| The problem |
Print exactly the lines from the one containing "Which color appears most frequently?" through the last line of the records below, both included, and nothing else; omit any pictures.

| Task input |
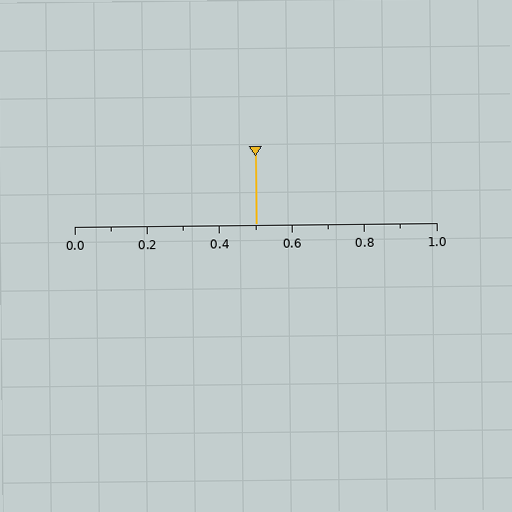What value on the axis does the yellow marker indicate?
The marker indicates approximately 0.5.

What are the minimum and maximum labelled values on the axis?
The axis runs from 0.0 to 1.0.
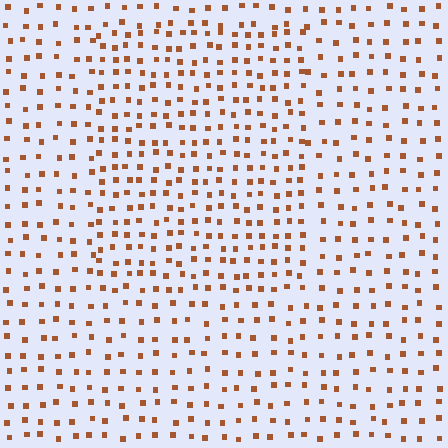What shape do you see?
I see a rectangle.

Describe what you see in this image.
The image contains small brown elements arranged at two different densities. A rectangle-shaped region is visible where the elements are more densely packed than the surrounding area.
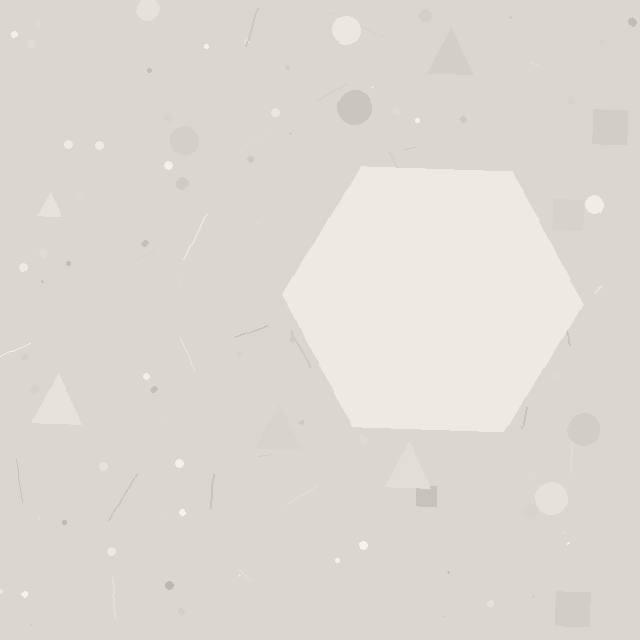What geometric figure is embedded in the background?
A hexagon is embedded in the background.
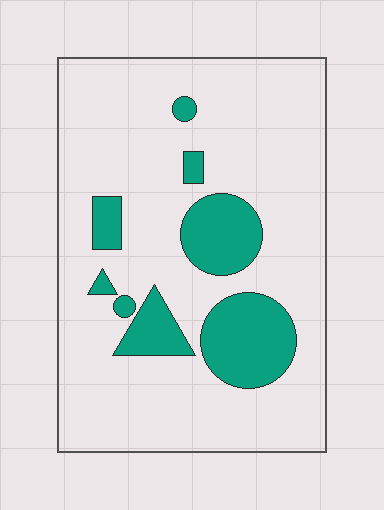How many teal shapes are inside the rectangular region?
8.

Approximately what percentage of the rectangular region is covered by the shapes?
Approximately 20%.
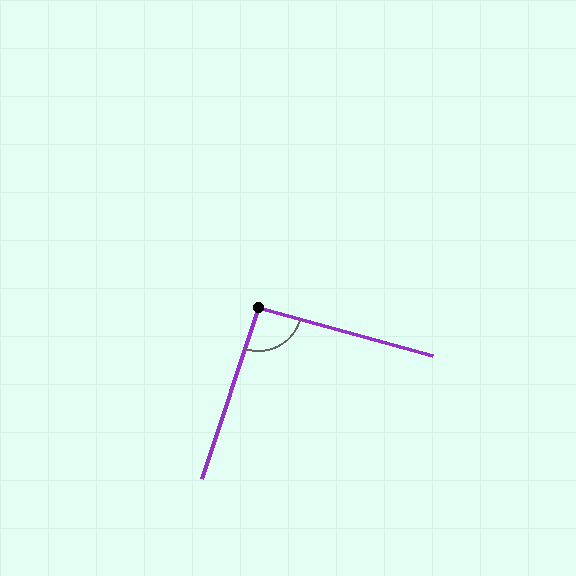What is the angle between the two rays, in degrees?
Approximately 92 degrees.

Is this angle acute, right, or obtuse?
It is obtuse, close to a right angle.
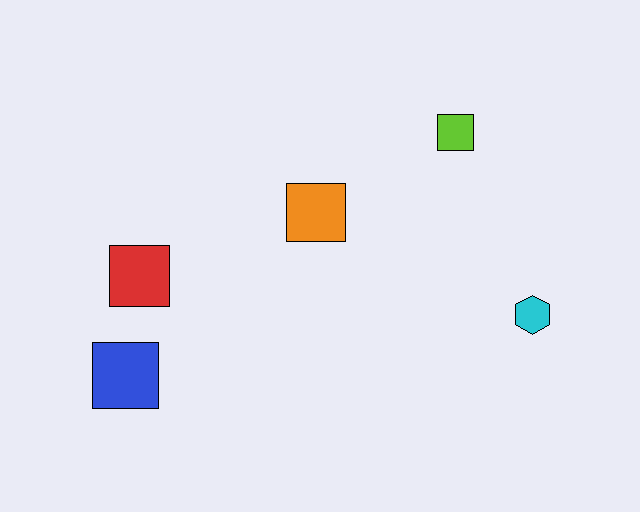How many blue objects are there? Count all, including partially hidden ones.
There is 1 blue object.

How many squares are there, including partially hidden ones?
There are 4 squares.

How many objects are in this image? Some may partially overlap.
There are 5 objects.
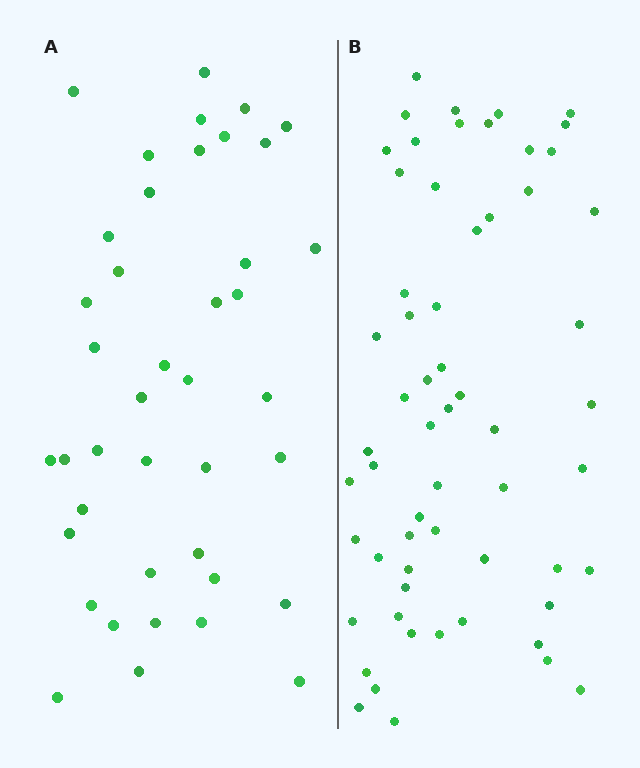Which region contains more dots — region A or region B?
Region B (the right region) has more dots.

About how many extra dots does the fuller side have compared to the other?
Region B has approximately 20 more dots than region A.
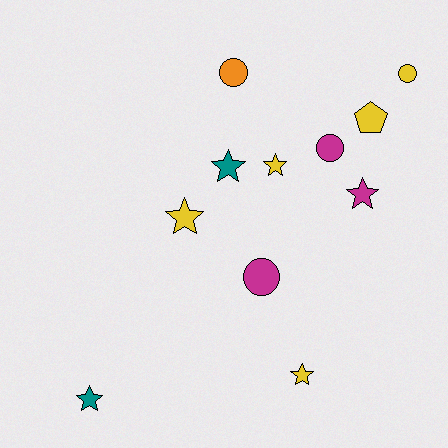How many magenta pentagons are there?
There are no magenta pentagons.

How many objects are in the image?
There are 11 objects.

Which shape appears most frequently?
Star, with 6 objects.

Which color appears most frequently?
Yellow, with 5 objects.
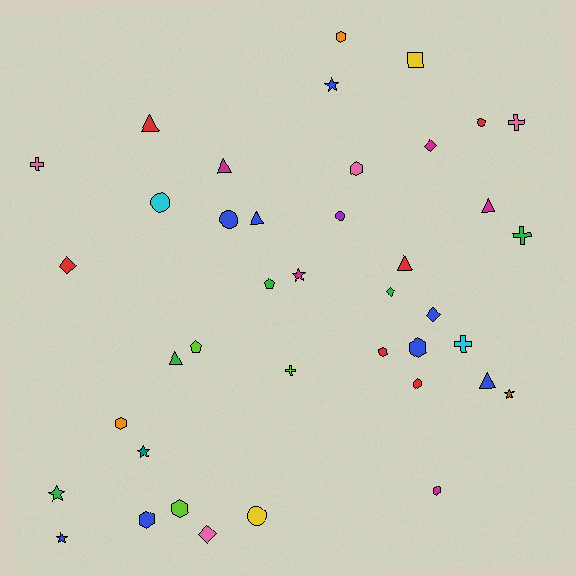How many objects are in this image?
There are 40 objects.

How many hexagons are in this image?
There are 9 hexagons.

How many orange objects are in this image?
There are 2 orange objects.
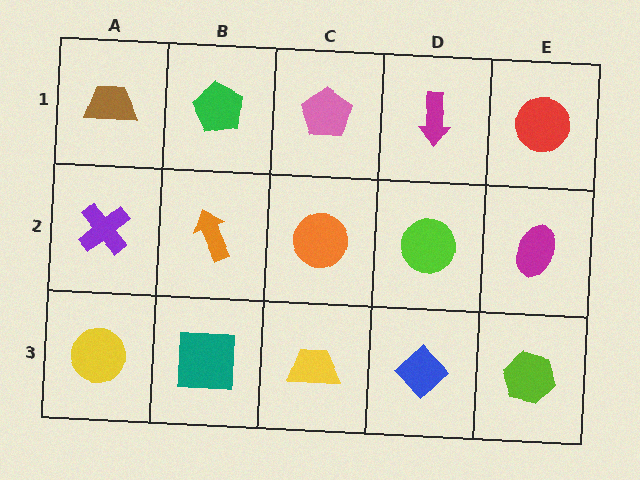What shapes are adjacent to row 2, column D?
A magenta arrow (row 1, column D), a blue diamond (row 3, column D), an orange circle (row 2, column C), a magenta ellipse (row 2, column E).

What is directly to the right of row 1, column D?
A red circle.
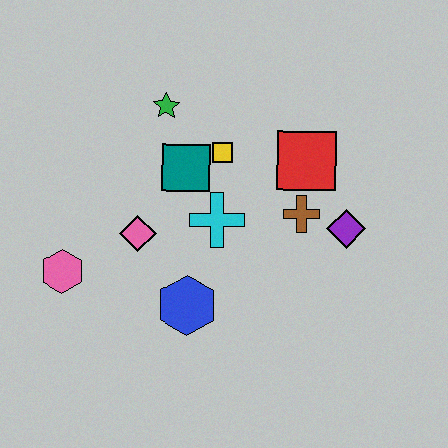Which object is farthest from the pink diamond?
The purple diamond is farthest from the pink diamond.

| Final answer |
Which color appears most frequently?
Yellow, with 5 objects.
How many objects are in this image?
There are 40 objects.

How many hexagons are in this image?
There are 9 hexagons.

How many orange objects are in this image?
There are 2 orange objects.
What shapes are adjacent to row 2, column D?
A magenta arrow (row 1, column D), a blue diamond (row 3, column D), an orange circle (row 2, column C), a magenta ellipse (row 2, column E).

What is directly to the right of row 1, column D?
A red circle.
Which object is farthest from the pink diamond?
The purple diamond is farthest from the pink diamond.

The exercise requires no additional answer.